** Begin Dataset entries **

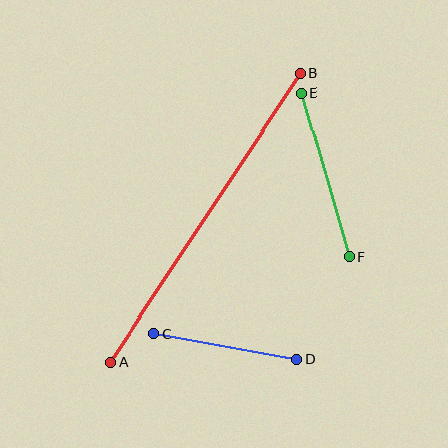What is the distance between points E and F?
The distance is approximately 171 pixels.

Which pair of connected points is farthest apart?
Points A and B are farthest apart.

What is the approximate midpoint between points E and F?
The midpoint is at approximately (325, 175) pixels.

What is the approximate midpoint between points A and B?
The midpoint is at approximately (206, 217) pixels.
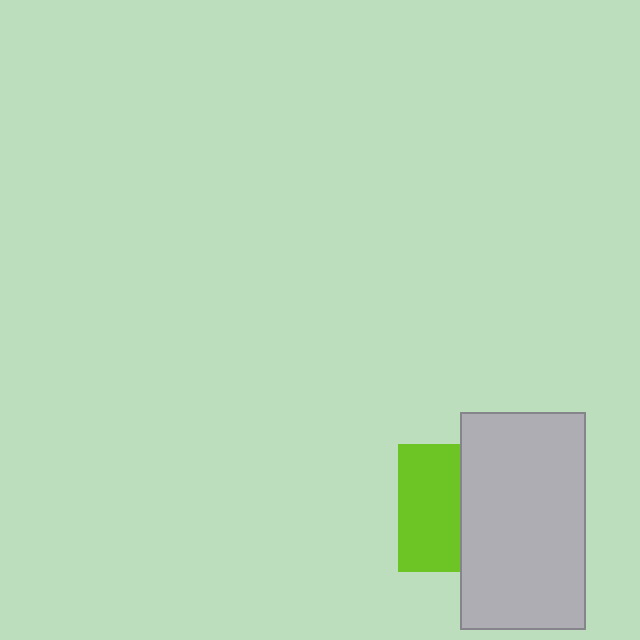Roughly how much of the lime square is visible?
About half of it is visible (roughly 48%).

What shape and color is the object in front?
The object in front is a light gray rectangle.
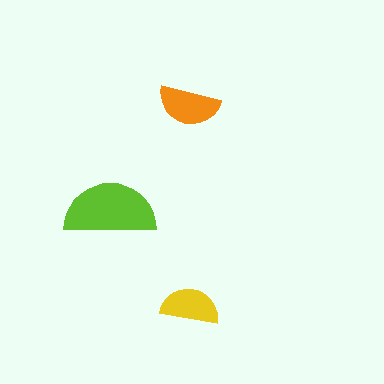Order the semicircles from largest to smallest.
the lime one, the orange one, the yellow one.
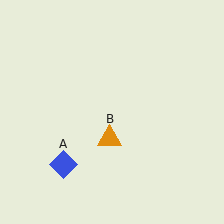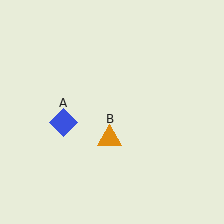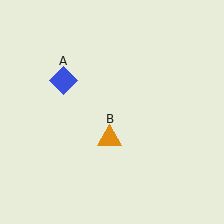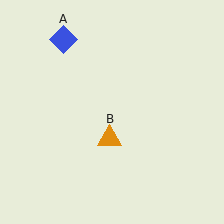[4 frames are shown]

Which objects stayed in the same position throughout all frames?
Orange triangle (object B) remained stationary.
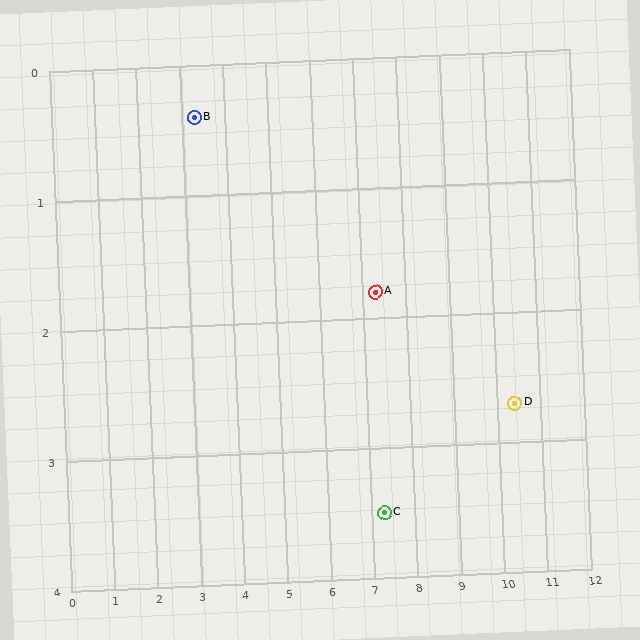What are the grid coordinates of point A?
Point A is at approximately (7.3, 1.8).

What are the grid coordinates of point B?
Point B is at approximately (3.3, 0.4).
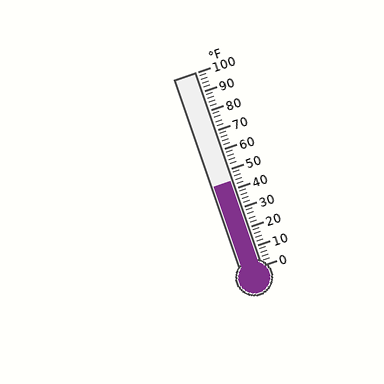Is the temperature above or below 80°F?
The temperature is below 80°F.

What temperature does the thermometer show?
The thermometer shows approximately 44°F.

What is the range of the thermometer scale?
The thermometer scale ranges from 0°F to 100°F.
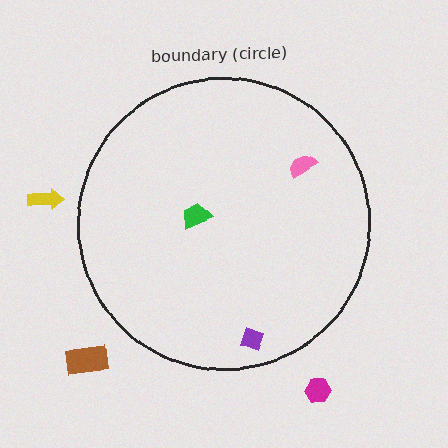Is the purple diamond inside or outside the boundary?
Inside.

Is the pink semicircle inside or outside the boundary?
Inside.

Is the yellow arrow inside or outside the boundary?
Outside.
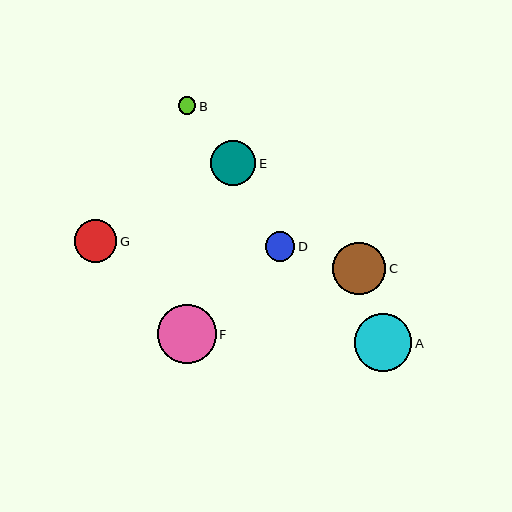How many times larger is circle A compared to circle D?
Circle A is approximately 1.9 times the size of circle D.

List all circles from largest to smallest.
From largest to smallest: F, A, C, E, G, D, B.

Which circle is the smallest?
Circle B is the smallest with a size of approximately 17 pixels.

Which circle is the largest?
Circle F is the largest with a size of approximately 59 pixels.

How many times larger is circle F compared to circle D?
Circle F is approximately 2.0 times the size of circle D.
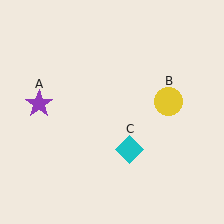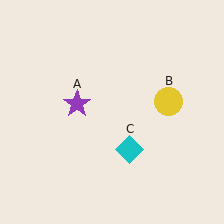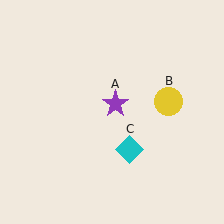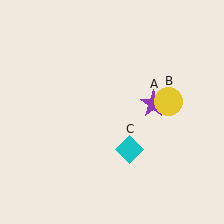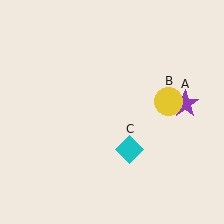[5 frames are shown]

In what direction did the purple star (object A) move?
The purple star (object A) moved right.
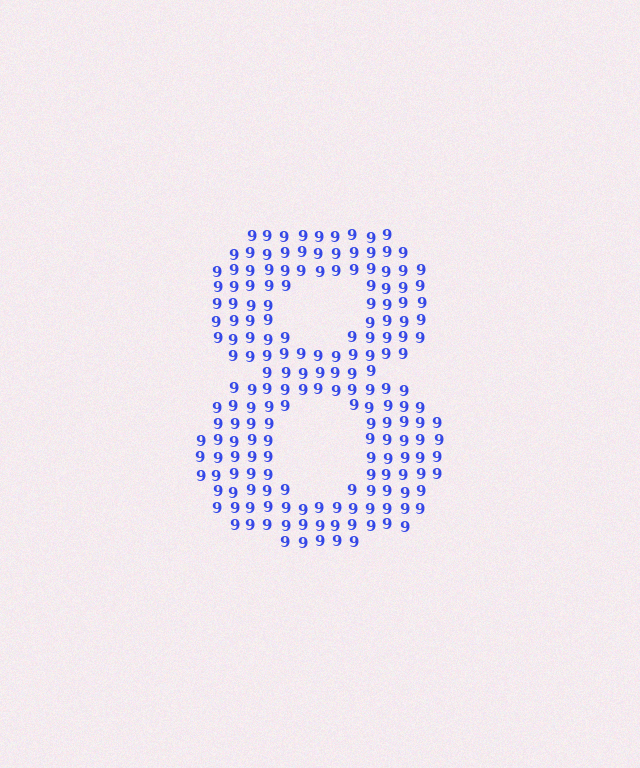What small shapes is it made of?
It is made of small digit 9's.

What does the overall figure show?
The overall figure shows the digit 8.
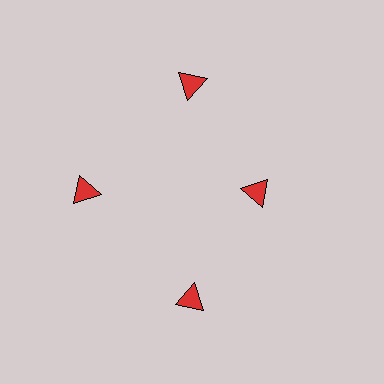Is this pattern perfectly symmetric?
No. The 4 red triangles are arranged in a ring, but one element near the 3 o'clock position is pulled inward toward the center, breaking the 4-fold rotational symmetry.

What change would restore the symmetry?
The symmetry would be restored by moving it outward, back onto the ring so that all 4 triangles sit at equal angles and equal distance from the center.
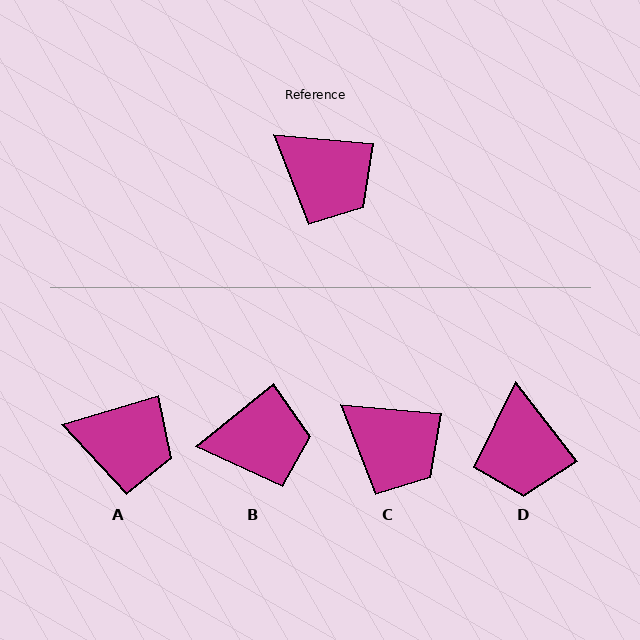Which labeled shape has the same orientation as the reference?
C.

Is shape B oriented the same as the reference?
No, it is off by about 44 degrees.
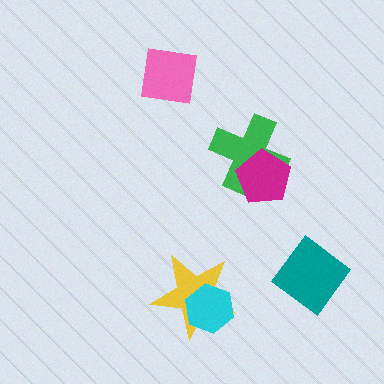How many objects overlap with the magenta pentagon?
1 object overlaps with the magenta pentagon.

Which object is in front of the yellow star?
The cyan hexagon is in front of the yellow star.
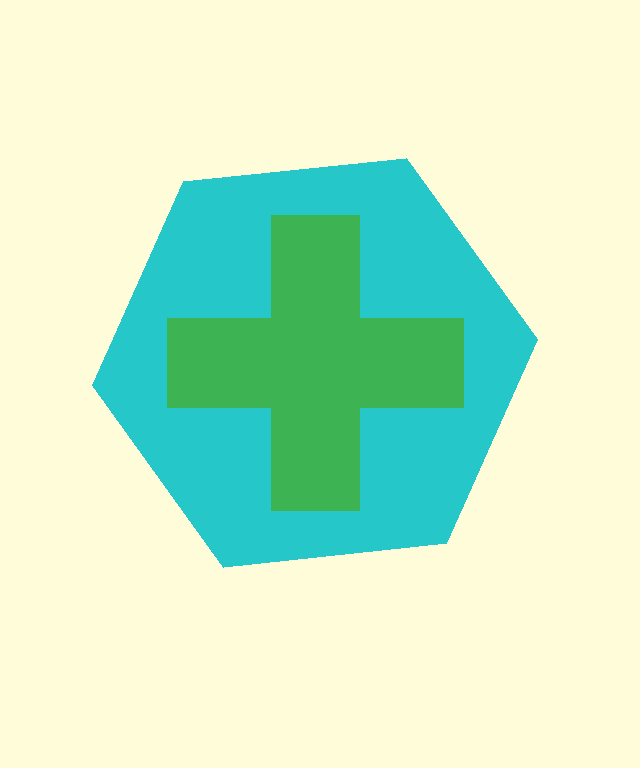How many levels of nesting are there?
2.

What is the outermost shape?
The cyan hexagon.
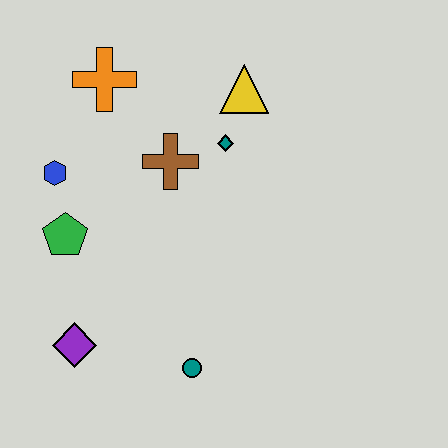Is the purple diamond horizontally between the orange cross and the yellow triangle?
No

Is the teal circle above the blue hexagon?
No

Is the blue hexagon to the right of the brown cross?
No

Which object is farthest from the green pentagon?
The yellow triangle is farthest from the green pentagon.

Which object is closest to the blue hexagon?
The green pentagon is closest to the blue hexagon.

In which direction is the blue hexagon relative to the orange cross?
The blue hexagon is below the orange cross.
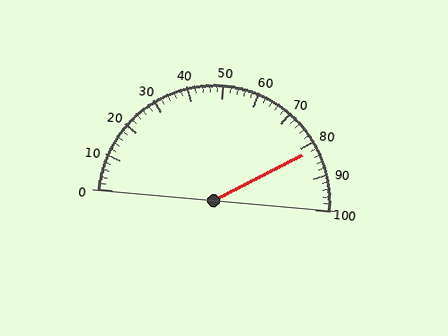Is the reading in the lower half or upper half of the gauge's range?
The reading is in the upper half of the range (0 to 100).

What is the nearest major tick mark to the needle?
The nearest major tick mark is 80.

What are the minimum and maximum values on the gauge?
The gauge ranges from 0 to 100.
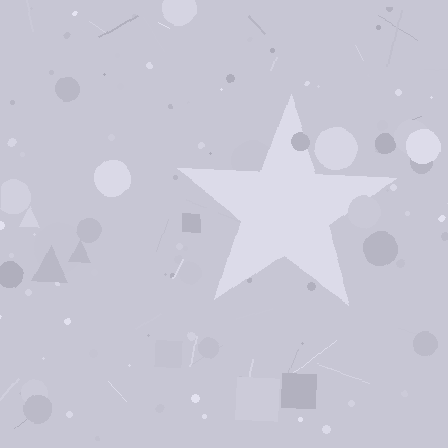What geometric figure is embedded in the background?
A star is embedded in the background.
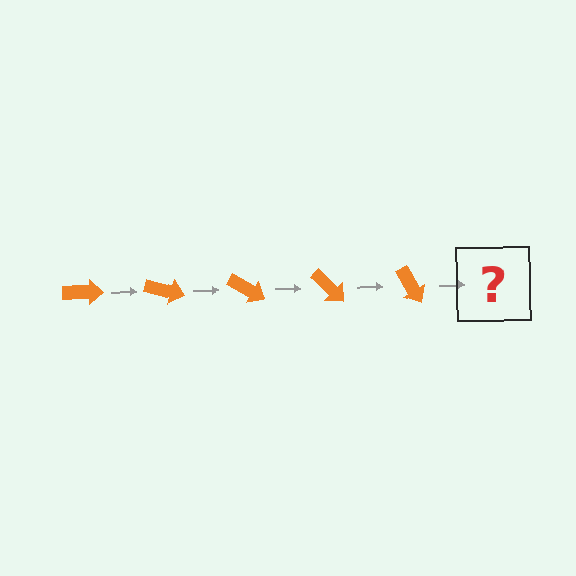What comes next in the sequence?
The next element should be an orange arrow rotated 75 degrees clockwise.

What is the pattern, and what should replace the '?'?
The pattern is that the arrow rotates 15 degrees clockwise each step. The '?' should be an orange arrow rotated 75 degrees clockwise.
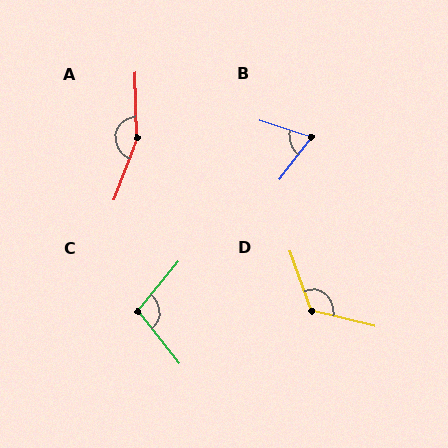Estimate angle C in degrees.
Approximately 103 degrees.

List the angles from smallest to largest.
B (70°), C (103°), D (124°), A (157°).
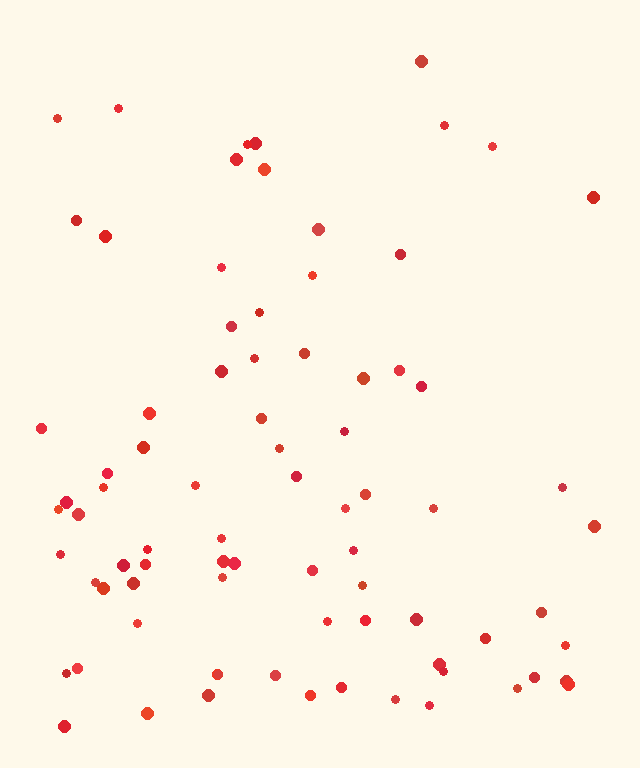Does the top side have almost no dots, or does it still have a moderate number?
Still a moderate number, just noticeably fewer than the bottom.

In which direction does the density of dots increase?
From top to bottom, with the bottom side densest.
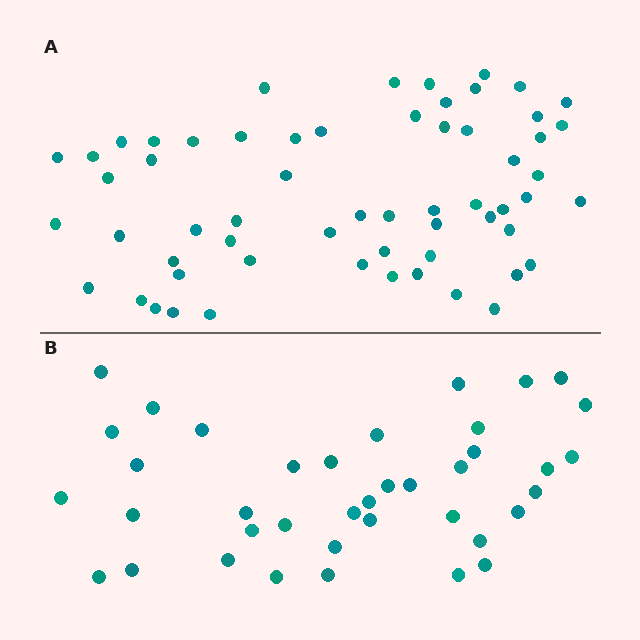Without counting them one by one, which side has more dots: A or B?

** End Dataset entries **

Exercise requirements: Reproduce nothing but the lines that run from the line containing "What is the nearest" through the last line of the records, inclusive. Omit the pictures.

Output for this task:
What is the nearest major tick mark to the needle?
The nearest major tick mark is 80.

What are the minimum and maximum values on the gauge?
The gauge ranges from 0 to 100.
What geometric figure is embedded in the background?
A star is embedded in the background.
What comes next in the sequence?
The next element should be an orange arrow rotated 75 degrees clockwise.

What is the pattern, and what should replace the '?'?
The pattern is that the arrow rotates 15 degrees clockwise each step. The '?' should be an orange arrow rotated 75 degrees clockwise.
Estimate angle C in degrees.
Approximately 103 degrees.

List the angles from smallest to largest.
B (70°), C (103°), D (124°), A (157°).
Does the top side have almost no dots, or does it still have a moderate number?
Still a moderate number, just noticeably fewer than the bottom.

In which direction does the density of dots increase?
From top to bottom, with the bottom side densest.
Without counting them one by one, which side has more dots: A or B?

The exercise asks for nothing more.